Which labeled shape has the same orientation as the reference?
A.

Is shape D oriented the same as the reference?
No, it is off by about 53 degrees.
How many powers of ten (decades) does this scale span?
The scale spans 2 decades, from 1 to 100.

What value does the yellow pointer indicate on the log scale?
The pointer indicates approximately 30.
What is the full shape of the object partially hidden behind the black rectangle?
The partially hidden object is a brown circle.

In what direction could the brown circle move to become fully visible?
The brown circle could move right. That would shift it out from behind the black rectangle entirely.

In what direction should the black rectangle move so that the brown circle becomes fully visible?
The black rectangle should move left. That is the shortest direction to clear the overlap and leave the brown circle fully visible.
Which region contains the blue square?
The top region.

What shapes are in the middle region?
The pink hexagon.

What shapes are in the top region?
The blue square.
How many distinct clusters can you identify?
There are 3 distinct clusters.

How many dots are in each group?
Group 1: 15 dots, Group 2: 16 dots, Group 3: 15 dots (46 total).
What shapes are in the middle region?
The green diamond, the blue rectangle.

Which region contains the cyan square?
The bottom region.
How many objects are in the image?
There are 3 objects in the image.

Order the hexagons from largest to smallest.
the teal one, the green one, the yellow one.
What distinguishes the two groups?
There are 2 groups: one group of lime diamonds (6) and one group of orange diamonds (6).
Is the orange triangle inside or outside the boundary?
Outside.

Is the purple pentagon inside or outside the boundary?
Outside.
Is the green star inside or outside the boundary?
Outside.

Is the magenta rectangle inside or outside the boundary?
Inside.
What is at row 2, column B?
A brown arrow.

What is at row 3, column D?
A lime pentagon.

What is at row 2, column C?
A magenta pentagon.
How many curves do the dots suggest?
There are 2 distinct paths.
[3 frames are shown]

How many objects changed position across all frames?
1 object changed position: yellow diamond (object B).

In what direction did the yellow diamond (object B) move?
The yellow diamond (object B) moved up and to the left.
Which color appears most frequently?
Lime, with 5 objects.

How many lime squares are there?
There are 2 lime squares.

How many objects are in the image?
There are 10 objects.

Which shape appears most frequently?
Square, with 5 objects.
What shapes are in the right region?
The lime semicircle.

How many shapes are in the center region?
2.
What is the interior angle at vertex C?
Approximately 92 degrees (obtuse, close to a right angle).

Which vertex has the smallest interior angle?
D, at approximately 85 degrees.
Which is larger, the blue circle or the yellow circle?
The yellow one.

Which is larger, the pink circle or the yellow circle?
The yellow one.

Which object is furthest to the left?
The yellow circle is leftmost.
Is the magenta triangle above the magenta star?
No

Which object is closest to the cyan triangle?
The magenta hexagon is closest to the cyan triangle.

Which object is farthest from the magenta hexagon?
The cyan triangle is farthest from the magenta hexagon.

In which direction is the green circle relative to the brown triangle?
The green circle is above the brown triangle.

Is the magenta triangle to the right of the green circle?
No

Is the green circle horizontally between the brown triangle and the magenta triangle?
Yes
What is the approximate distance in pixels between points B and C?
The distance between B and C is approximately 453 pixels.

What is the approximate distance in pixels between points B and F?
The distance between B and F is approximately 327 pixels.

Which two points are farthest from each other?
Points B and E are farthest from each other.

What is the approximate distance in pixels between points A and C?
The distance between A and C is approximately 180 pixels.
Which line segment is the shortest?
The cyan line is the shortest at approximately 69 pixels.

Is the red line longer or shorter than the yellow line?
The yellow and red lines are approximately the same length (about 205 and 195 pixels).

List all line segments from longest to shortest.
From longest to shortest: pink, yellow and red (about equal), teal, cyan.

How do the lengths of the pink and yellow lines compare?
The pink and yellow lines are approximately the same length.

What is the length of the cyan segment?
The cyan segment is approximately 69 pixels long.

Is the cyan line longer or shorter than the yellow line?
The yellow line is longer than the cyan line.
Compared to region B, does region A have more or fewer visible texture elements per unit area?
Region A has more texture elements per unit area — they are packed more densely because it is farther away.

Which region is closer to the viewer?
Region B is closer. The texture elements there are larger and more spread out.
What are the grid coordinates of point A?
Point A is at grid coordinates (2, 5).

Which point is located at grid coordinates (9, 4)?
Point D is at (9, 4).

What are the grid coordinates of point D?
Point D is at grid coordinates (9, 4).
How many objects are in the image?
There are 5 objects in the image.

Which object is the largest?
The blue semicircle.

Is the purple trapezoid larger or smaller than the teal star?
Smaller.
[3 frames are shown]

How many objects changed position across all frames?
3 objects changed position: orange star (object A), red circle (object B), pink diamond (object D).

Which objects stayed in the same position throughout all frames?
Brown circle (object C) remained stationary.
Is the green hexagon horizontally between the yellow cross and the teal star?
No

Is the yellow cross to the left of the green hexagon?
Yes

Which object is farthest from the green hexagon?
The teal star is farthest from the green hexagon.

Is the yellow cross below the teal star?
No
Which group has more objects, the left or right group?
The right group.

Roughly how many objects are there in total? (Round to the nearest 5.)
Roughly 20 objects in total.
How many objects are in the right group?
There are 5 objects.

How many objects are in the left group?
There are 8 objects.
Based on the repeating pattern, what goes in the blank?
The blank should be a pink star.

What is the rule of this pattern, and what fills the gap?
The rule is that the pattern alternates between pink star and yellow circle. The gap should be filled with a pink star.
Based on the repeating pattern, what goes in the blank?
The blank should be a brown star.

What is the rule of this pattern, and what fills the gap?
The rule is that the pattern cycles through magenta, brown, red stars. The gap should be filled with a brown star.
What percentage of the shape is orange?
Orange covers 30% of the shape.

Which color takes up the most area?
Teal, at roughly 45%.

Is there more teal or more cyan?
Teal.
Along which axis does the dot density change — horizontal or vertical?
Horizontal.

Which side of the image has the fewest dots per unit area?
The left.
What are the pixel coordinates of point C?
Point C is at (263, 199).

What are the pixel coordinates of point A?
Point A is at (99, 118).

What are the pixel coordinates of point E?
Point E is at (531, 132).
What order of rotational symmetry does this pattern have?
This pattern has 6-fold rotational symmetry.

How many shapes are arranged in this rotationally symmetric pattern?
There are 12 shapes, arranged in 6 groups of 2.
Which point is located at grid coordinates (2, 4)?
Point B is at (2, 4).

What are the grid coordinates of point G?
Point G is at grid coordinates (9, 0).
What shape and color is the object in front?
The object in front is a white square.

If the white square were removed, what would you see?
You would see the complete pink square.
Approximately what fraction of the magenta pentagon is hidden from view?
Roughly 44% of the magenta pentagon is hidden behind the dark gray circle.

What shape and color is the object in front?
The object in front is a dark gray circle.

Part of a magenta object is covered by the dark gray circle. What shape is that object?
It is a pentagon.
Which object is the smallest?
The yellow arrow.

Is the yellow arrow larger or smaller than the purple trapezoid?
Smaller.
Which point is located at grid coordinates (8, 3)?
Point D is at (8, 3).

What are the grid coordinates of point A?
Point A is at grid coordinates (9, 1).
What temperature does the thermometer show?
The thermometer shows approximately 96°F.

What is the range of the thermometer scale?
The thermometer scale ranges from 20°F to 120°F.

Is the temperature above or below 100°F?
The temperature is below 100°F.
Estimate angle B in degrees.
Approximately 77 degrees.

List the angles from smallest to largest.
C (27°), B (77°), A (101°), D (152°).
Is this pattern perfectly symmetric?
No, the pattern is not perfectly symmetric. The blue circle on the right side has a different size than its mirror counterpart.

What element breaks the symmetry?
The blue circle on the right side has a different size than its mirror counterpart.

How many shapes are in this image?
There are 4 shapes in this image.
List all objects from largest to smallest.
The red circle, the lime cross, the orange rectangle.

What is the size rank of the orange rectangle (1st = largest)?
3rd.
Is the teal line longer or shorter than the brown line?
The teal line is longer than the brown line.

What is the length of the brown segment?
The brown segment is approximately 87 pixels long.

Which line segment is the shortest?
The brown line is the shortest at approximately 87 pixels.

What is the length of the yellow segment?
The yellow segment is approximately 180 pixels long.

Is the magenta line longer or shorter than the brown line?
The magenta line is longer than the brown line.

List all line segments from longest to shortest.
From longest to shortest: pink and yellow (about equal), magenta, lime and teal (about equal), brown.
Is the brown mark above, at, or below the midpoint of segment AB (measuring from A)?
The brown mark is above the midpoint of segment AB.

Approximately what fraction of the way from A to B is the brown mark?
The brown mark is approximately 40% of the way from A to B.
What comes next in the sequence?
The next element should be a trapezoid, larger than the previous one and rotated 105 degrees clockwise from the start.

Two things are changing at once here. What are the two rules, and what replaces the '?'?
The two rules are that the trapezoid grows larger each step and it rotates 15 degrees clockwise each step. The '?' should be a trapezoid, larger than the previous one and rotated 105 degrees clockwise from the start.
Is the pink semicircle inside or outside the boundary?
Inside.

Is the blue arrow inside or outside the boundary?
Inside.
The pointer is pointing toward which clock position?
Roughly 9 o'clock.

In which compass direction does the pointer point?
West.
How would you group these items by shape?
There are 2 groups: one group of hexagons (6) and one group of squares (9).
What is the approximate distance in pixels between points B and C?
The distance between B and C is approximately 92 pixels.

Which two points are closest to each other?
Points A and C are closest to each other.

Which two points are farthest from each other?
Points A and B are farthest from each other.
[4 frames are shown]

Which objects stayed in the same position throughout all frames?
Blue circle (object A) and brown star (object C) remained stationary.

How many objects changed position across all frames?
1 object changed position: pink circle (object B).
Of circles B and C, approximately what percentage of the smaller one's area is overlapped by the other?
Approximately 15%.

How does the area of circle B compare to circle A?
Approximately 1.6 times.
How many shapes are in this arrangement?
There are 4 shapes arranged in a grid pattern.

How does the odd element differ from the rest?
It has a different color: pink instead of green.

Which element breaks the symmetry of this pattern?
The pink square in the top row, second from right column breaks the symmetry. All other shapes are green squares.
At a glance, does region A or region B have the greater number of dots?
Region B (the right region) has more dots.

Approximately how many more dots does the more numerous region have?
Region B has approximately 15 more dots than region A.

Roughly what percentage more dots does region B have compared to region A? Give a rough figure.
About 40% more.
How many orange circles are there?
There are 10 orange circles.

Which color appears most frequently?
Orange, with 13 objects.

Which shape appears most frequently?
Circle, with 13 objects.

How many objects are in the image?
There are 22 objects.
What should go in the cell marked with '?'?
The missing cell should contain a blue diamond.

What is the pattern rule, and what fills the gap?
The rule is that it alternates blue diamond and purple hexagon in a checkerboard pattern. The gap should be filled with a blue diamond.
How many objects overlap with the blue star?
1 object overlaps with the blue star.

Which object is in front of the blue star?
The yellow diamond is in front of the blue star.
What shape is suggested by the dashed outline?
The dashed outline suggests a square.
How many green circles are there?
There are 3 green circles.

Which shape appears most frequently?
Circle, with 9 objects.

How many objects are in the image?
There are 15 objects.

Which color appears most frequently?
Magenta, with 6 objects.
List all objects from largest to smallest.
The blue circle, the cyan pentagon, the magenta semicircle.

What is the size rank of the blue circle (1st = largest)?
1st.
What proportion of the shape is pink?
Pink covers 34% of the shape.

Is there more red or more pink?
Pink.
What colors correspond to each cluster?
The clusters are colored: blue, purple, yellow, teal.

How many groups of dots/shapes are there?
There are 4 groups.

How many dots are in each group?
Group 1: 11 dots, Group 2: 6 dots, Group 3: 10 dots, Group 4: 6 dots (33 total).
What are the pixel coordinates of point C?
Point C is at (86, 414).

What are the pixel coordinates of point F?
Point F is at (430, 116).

The exercise —
The line containing "What shape is suggested" marks the start; retype it and each line after it through the end of the records above, exactly.

Result —
What shape is suggested by the dashed outline?
The dashed outline suggests a square.
How many green circles are there?
There are 3 green circles.

Which shape appears most frequently?
Circle, with 9 objects.

How many objects are in the image?
There are 15 objects.

Which color appears most frequently?
Magenta, with 6 objects.
List all objects from largest to smallest.
The blue circle, the cyan pentagon, the magenta semicircle.

What is the size rank of the blue circle (1st = largest)?
1st.
What proportion of the shape is pink?
Pink covers 34% of the shape.

Is there more red or more pink?
Pink.
What colors correspond to each cluster?
The clusters are colored: blue, purple, yellow, teal.

How many groups of dots/shapes are there?
There are 4 groups.

How many dots are in each group?
Group 1: 11 dots, Group 2: 6 dots, Group 3: 10 dots, Group 4: 6 dots (33 total).
What are the pixel coordinates of point C?
Point C is at (86, 414).

What are the pixel coordinates of point F?
Point F is at (430, 116).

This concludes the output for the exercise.